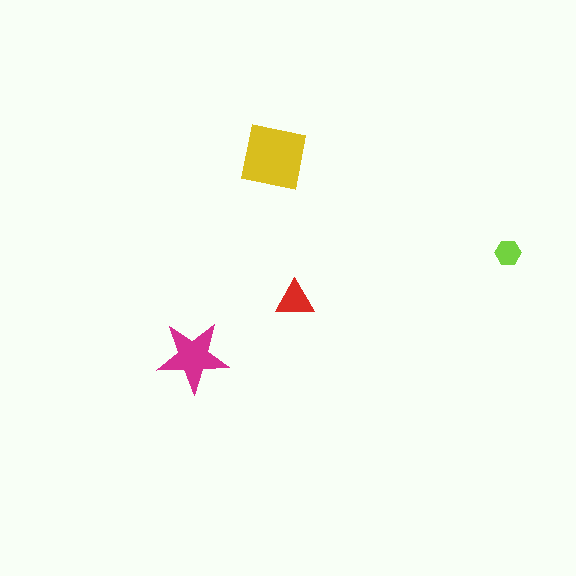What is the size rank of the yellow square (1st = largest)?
1st.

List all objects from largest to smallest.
The yellow square, the magenta star, the red triangle, the lime hexagon.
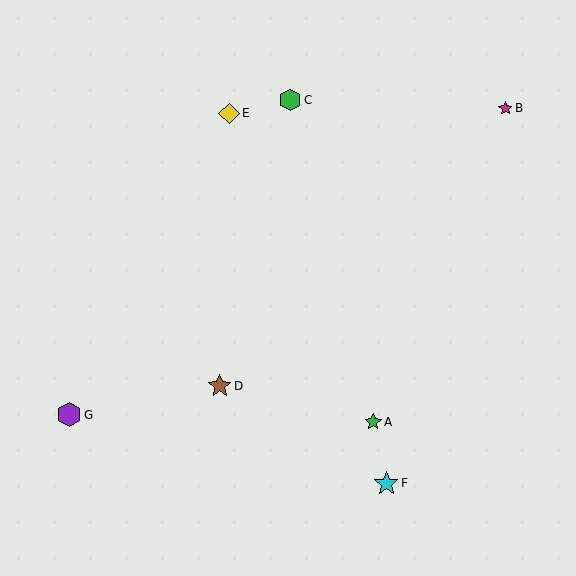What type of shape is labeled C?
Shape C is a green hexagon.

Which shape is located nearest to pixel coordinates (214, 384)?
The brown star (labeled D) at (220, 386) is nearest to that location.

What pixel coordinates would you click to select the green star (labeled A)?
Click at (373, 422) to select the green star A.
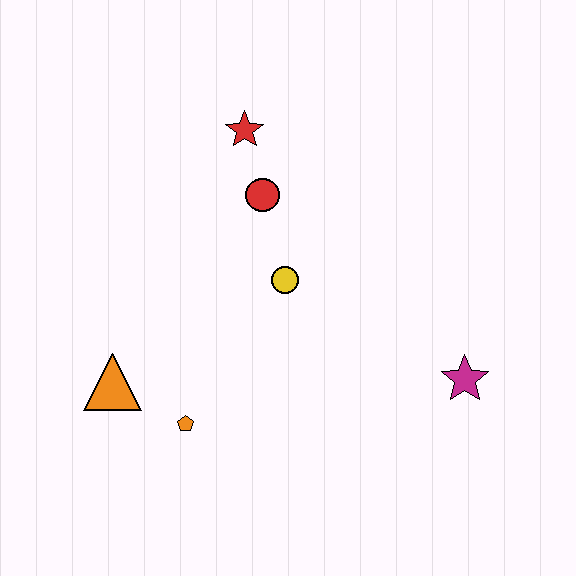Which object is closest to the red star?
The red circle is closest to the red star.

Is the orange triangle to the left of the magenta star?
Yes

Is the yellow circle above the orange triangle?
Yes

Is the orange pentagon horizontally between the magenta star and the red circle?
No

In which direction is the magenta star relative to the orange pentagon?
The magenta star is to the right of the orange pentagon.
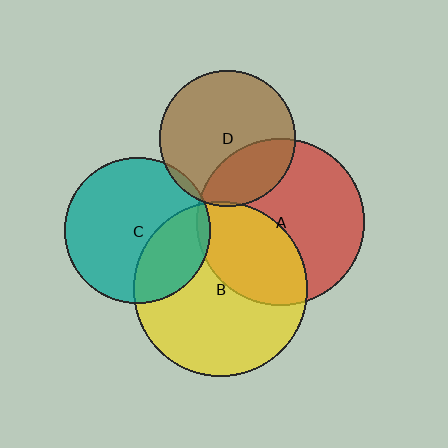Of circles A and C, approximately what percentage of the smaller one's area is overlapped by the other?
Approximately 5%.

▸ **Directive**
All of the data above should be quoted exactly, except for the pictures.

▸ **The reply**
What is the size rank of the yellow square (1st = largest)?
1st.

List all objects from largest to smallest.
The yellow square, the magenta star, the red triangle, the lime hexagon.
What type of shape is labeled C?
Shape C is a green hexagon.

Which shape is located nearest to pixel coordinates (214, 384)?
The brown star (labeled D) at (220, 386) is nearest to that location.

What pixel coordinates would you click to select the green star (labeled A)?
Click at (373, 422) to select the green star A.
Which object is closest to the red star?
The red circle is closest to the red star.

Is the orange triangle to the left of the magenta star?
Yes

Is the yellow circle above the orange triangle?
Yes

Is the orange pentagon horizontally between the magenta star and the red circle?
No

In which direction is the magenta star relative to the orange pentagon?
The magenta star is to the right of the orange pentagon.
Of circles A and C, approximately what percentage of the smaller one's area is overlapped by the other?
Approximately 5%.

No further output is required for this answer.